• _Exercise description_
Write out the listing below without alteration, omitting its pictures.

....................

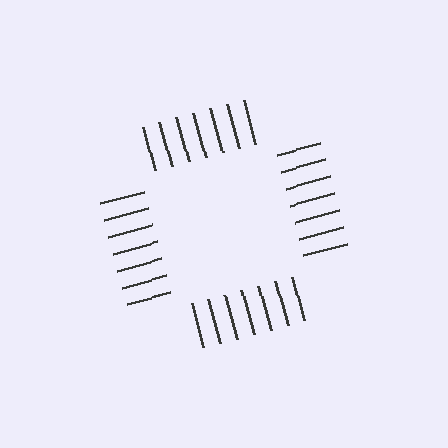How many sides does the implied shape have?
4 sides — the line-ends trace a square.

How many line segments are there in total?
28 — 7 along each of the 4 edges.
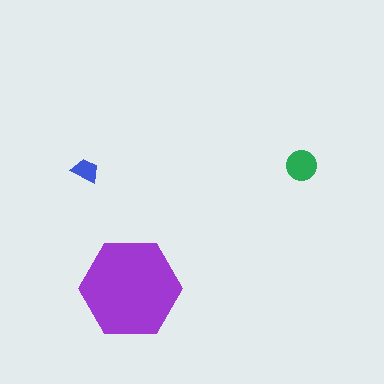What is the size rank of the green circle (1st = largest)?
2nd.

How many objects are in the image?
There are 3 objects in the image.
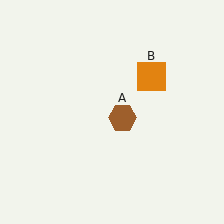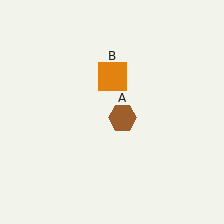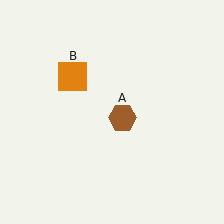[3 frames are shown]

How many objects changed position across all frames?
1 object changed position: orange square (object B).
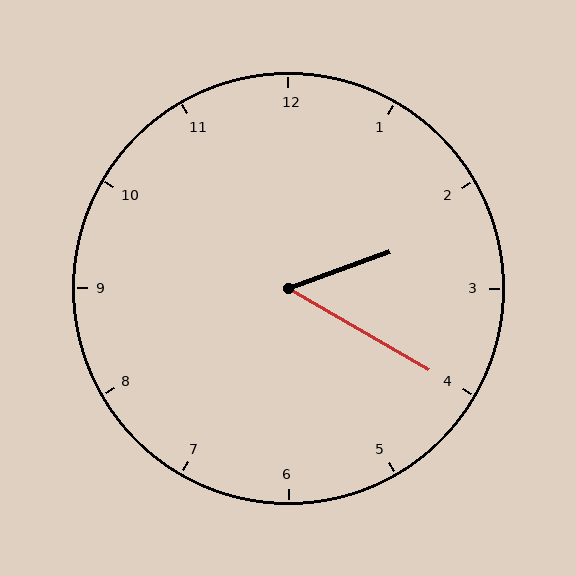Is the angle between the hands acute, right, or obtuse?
It is acute.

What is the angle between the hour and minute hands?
Approximately 50 degrees.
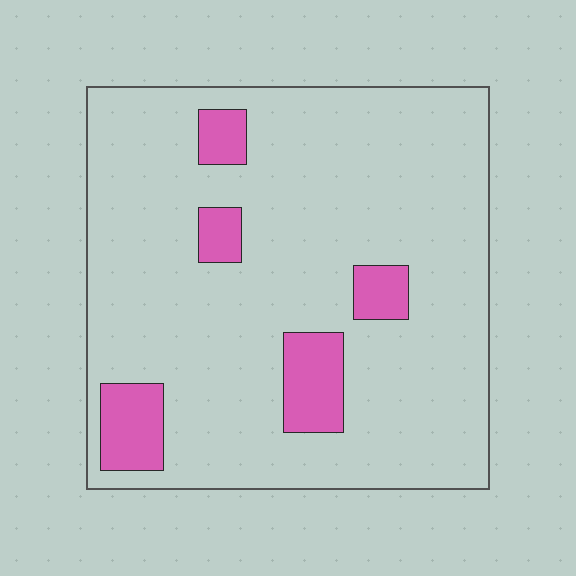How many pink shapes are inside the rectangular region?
5.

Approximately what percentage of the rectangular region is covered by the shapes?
Approximately 10%.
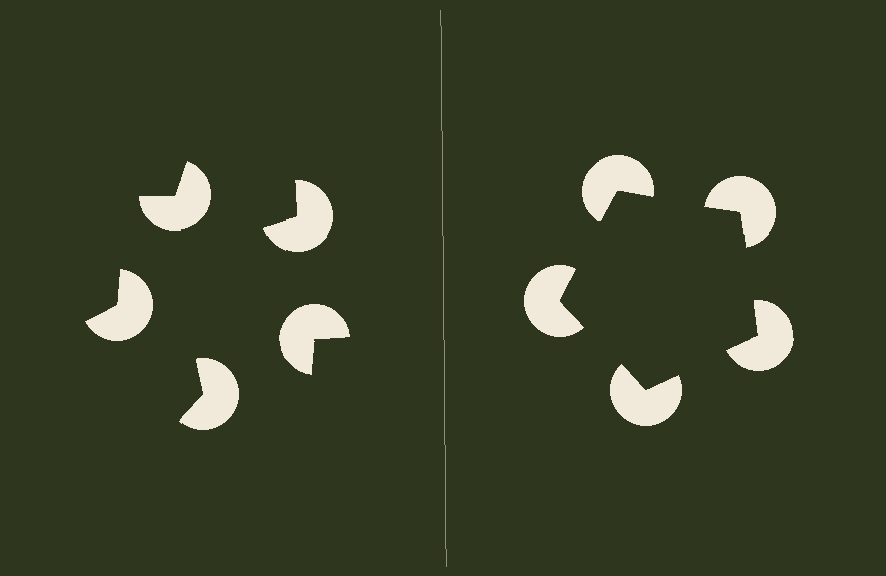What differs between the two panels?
The pac-man discs are positioned identically on both sides; only the wedge orientations differ. On the right they align to a pentagon; on the left they are misaligned.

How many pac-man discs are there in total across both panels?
10 — 5 on each side.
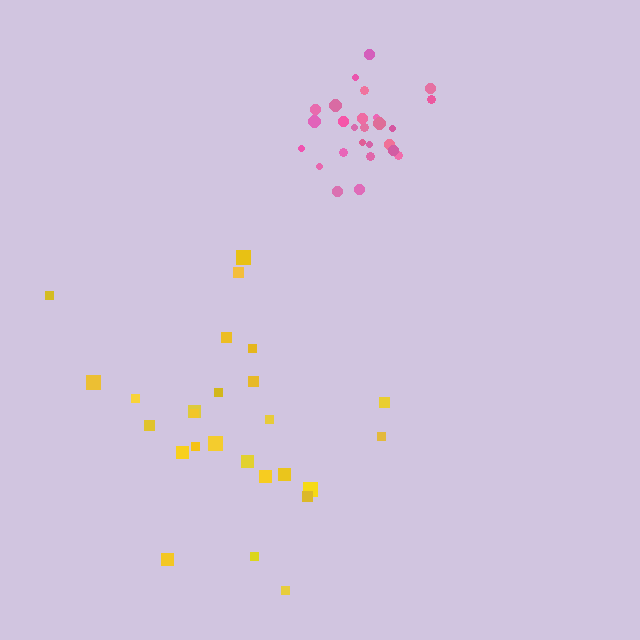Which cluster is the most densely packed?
Pink.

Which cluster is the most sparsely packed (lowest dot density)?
Yellow.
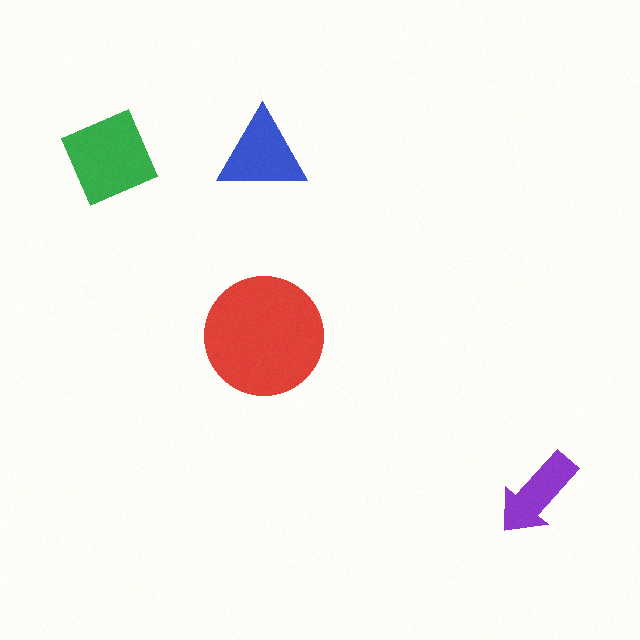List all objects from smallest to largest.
The purple arrow, the blue triangle, the green diamond, the red circle.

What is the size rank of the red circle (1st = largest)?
1st.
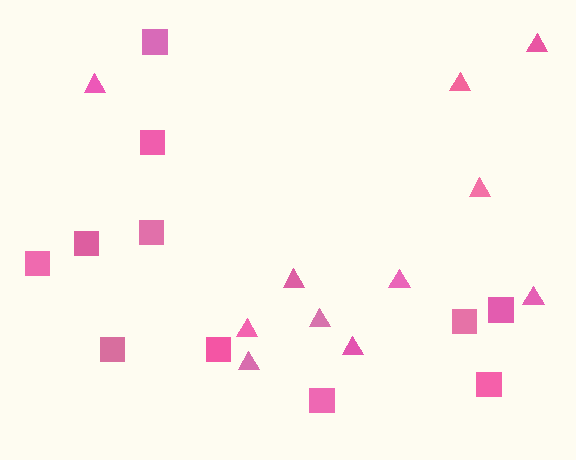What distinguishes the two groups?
There are 2 groups: one group of triangles (11) and one group of squares (11).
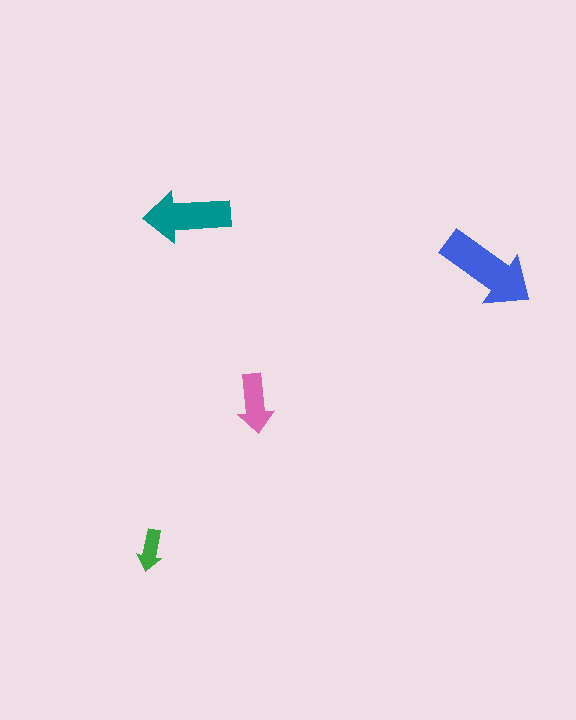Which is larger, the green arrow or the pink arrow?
The pink one.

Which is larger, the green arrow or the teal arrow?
The teal one.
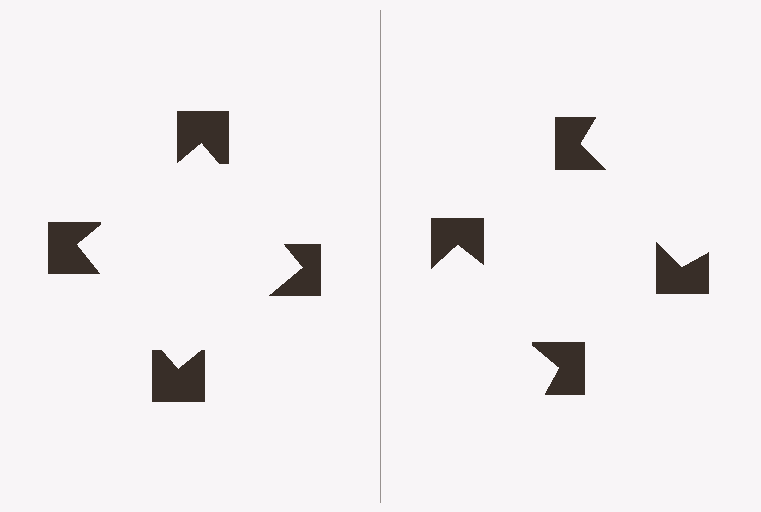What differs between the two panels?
The notched squares are positioned identically on both sides; only the wedge orientations differ. On the left they align to a square; on the right they are misaligned.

....................

• _The solution_
How many sides does the implied shape have?
4 sides — the line-ends trace a square.

How many line segments are there in total?
28 — 7 along each of the 4 edges.
What is the size rank of the green circle (1st = largest)?
2nd.

How many objects are in the image?
There are 3 objects in the image.
[3 frames are shown]

How many objects changed position across all frames?
1 object changed position: orange square (object B).
Is the angle between the hands acute, right, or obtuse?
It is acute.

What is the angle between the hour and minute hands?
Approximately 50 degrees.
How many pink shapes are inside the rectangular region?
5.

Approximately what percentage of the rectangular region is covered by the shapes?
Approximately 10%.
What differs between the two panels?
The pac-man discs are positioned identically on both sides; only the wedge orientations differ. On the right they align to a pentagon; on the left they are misaligned.

How many pac-man discs are there in total across both panels?
10 — 5 on each side.
Which cluster is the most densely packed?
Pink.

Which cluster is the most sparsely packed (lowest dot density)?
Yellow.
List all objects from smallest to largest.
The purple arrow, the blue triangle, the green diamond, the red circle.

What is the size rank of the red circle (1st = largest)?
1st.
What distinguishes the two groups?
There are 2 groups: one group of triangles (11) and one group of squares (11).
Which is larger, the green arrow or the pink arrow?
The pink one.

Which is larger, the green arrow or the teal arrow?
The teal one.
What differs between the two panels?
The notched squares are positioned identically on both sides; only the wedge orientations differ. On the left they align to a square; on the right they are misaligned.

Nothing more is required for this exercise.